* PROBLEM TO WORK ON: Reproduce every entry exactly and leave its pictures out.

* MATERIAL FOR THIS EXERCISE:

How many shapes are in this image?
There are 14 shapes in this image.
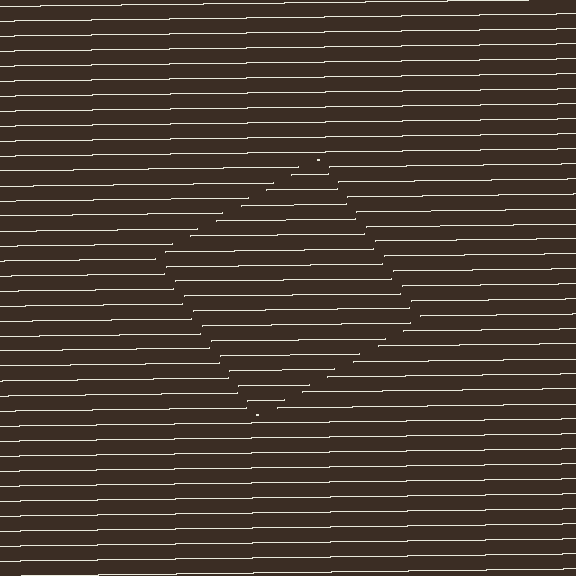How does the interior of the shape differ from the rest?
The interior of the shape contains the same grating, shifted by half a period — the contour is defined by the phase discontinuity where line-ends from the inner and outer gratings abut.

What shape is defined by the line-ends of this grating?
An illusory square. The interior of the shape contains the same grating, shifted by half a period — the contour is defined by the phase discontinuity where line-ends from the inner and outer gratings abut.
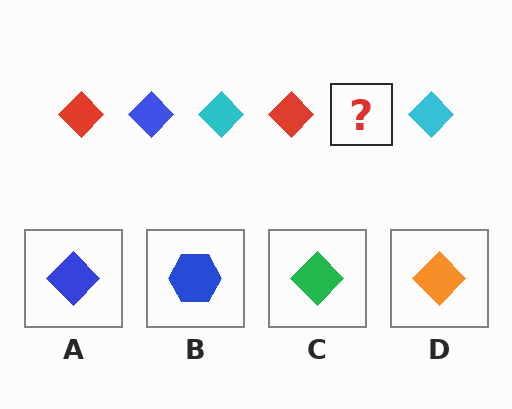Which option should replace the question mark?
Option A.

* EXERCISE OUTPUT:
How many shapes are in this image?
There are 14 shapes in this image.
How does the interior of the shape differ from the rest?
The interior of the shape contains the same grating, shifted by half a period — the contour is defined by the phase discontinuity where line-ends from the inner and outer gratings abut.

What shape is defined by the line-ends of this grating?
An illusory square. The interior of the shape contains the same grating, shifted by half a period — the contour is defined by the phase discontinuity where line-ends from the inner and outer gratings abut.
Which option should replace the question mark?
Option A.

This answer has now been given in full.